Write the entries below out again exactly; any picture in them stays out.

#####

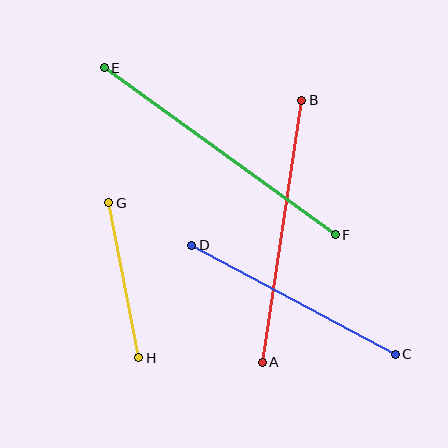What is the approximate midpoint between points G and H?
The midpoint is at approximately (124, 280) pixels.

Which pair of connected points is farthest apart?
Points E and F are farthest apart.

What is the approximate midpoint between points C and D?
The midpoint is at approximately (293, 300) pixels.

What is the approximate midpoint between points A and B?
The midpoint is at approximately (282, 231) pixels.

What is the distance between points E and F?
The distance is approximately 285 pixels.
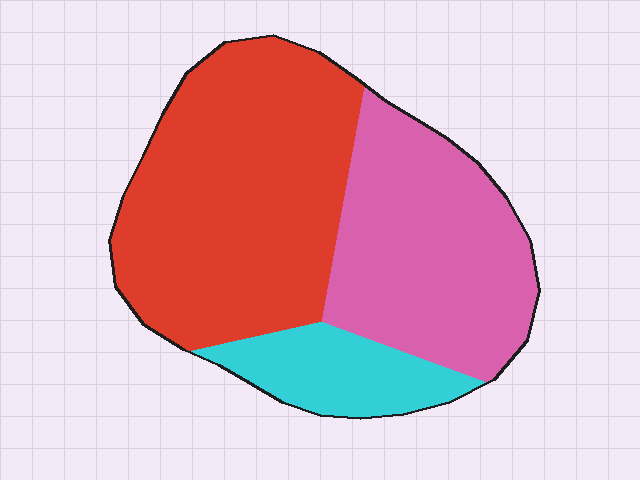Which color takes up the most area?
Red, at roughly 50%.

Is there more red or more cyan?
Red.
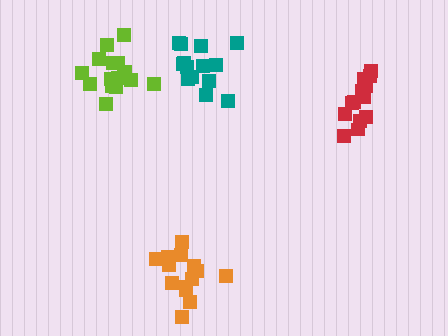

#####

§ ANSWER TO THIS TASK
What is the approximate midpoint between points G and H?
The midpoint is at approximately (124, 280) pixels.

Which pair of connected points is farthest apart?
Points E and F are farthest apart.

What is the approximate midpoint between points C and D?
The midpoint is at approximately (293, 300) pixels.

What is the approximate midpoint between points A and B?
The midpoint is at approximately (282, 231) pixels.

What is the distance between points E and F?
The distance is approximately 285 pixels.
Which color takes up the most area?
Red, at roughly 50%.

Is there more red or more cyan?
Red.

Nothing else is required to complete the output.